# The task
All lines from the line containing "How many objects" up to and including the last line of the listing below should be echoed exactly; no other lines belong in the response.
---- Data to process
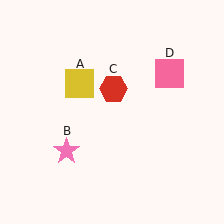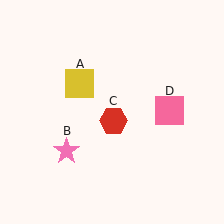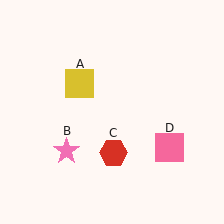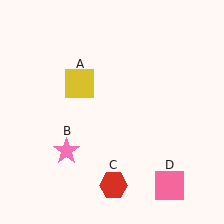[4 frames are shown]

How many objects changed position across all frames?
2 objects changed position: red hexagon (object C), pink square (object D).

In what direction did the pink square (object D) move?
The pink square (object D) moved down.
--------
# Response to this task
How many objects changed position across all frames?
2 objects changed position: red hexagon (object C), pink square (object D).

In what direction did the pink square (object D) move?
The pink square (object D) moved down.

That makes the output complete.